_Task details_
What follows is a listing; give it again exactly, in its entirety.

------------------------------------------------------------

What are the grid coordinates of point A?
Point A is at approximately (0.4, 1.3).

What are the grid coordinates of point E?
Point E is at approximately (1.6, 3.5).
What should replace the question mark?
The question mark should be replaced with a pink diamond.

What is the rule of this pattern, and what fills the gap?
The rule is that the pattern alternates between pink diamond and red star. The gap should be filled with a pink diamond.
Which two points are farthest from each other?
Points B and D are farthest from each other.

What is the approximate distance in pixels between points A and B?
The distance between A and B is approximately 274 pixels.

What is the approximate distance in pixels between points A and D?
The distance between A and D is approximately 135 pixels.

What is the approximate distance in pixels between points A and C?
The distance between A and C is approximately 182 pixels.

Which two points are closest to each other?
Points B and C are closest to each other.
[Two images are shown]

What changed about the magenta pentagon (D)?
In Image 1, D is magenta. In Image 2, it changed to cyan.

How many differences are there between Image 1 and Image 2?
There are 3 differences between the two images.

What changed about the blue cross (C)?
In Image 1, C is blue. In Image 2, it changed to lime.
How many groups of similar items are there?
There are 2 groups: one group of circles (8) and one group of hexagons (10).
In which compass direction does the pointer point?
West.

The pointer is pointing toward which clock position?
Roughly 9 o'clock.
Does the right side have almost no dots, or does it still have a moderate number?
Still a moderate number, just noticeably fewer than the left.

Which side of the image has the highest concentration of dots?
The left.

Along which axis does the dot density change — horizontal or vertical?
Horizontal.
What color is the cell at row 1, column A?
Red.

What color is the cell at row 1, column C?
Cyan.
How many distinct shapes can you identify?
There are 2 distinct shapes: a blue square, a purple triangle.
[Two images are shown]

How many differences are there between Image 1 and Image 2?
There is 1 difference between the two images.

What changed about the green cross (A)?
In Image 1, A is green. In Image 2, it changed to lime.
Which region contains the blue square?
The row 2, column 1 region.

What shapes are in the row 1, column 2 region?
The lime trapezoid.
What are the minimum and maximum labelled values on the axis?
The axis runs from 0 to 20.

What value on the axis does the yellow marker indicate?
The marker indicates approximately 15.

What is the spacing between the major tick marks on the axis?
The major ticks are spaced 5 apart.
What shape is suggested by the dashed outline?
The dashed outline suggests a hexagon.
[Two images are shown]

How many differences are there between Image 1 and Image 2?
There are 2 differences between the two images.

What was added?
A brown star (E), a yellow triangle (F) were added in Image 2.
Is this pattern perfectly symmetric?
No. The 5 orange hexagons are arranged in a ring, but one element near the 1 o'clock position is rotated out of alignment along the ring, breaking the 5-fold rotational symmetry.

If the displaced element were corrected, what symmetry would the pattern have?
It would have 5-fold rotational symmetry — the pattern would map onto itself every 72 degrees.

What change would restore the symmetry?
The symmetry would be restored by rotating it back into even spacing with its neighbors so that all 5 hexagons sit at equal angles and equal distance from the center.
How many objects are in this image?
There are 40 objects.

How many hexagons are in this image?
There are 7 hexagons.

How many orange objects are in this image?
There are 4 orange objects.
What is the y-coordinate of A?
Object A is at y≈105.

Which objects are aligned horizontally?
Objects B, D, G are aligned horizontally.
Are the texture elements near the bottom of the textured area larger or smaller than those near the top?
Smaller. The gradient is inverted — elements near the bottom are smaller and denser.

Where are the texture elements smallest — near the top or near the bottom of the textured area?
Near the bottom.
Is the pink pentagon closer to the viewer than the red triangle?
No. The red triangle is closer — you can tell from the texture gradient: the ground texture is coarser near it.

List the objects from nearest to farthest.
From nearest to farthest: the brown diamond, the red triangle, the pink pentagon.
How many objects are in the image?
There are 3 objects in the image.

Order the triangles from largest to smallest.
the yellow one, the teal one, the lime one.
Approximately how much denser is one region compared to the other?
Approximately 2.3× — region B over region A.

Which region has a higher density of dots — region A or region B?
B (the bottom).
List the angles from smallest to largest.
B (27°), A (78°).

------------------------------------------------------------

_Exercise solution_
What are the grid coordinates of point A?
Point A is at approximately (0.4, 1.3).

What are the grid coordinates of point E?
Point E is at approximately (1.6, 3.5).
What should replace the question mark?
The question mark should be replaced with a pink diamond.

What is the rule of this pattern, and what fills the gap?
The rule is that the pattern alternates between pink diamond and red star. The gap should be filled with a pink diamond.
Which two points are farthest from each other?
Points B and D are farthest from each other.

What is the approximate distance in pixels between points A and B?
The distance between A and B is approximately 274 pixels.

What is the approximate distance in pixels between points A and D?
The distance between A and D is approximately 135 pixels.

What is the approximate distance in pixels between points A and C?
The distance between A and C is approximately 182 pixels.

Which two points are closest to each other?
Points B and C are closest to each other.
[Two images are shown]

What changed about the magenta pentagon (D)?
In Image 1, D is magenta. In Image 2, it changed to cyan.

How many differences are there between Image 1 and Image 2?
There are 3 differences between the two images.

What changed about the blue cross (C)?
In Image 1, C is blue. In Image 2, it changed to lime.
How many groups of similar items are there?
There are 2 groups: one group of circles (8) and one group of hexagons (10).
In which compass direction does the pointer point?
West.

The pointer is pointing toward which clock position?
Roughly 9 o'clock.
Does the right side have almost no dots, or does it still have a moderate number?
Still a moderate number, just noticeably fewer than the left.

Which side of the image has the highest concentration of dots?
The left.

Along which axis does the dot density change — horizontal or vertical?
Horizontal.
What color is the cell at row 1, column A?
Red.

What color is the cell at row 1, column C?
Cyan.
How many distinct shapes can you identify?
There are 2 distinct shapes: a blue square, a purple triangle.
[Two images are shown]

How many differences are there between Image 1 and Image 2?
There is 1 difference between the two images.

What changed about the green cross (A)?
In Image 1, A is green. In Image 2, it changed to lime.
Which region contains the blue square?
The row 2, column 1 region.

What shapes are in the row 1, column 2 region?
The lime trapezoid.
What are the minimum and maximum labelled values on the axis?
The axis runs from 0 to 20.

What value on the axis does the yellow marker indicate?
The marker indicates approximately 15.

What is the spacing between the major tick marks on the axis?
The major ticks are spaced 5 apart.
What shape is suggested by the dashed outline?
The dashed outline suggests a hexagon.
[Two images are shown]

How many differences are there between Image 1 and Image 2?
There are 2 differences between the two images.

What was added?
A brown star (E), a yellow triangle (F) were added in Image 2.
Is this pattern perfectly symmetric?
No. The 5 orange hexagons are arranged in a ring, but one element near the 1 o'clock position is rotated out of alignment along the ring, breaking the 5-fold rotational symmetry.

If the displaced element were corrected, what symmetry would the pattern have?
It would have 5-fold rotational symmetry — the pattern would map onto itself every 72 degrees.

What change would restore the symmetry?
The symmetry would be restored by rotating it back into even spacing with its neighbors so that all 5 hexagons sit at equal angles and equal distance from the center.
How many objects are in this image?
There are 40 objects.

How many hexagons are in this image?
There are 7 hexagons.

How many orange objects are in this image?
There are 4 orange objects.
What is the y-coordinate of A?
Object A is at y≈105.

Which objects are aligned horizontally?
Objects B, D, G are aligned horizontally.
Are the texture elements near the bottom of the textured area larger or smaller than those near the top?
Smaller. The gradient is inverted — elements near the bottom are smaller and denser.

Where are the texture elements smallest — near the top or near the bottom of the textured area?
Near the bottom.
Is the pink pentagon closer to the viewer than the red triangle?
No. The red triangle is closer — you can tell from the texture gradient: the ground texture is coarser near it.

List the objects from nearest to farthest.
From nearest to farthest: the brown diamond, the red triangle, the pink pentagon.
How many objects are in the image?
There are 3 objects in the image.

Order the triangles from largest to smallest.
the yellow one, the teal one, the lime one.
Approximately how much denser is one region compared to the other?
Approximately 2.3× — region B over region A.

Which region has a higher density of dots — region A or region B?
B (the bottom).
List the angles from smallest to largest.
B (27°), A (78°).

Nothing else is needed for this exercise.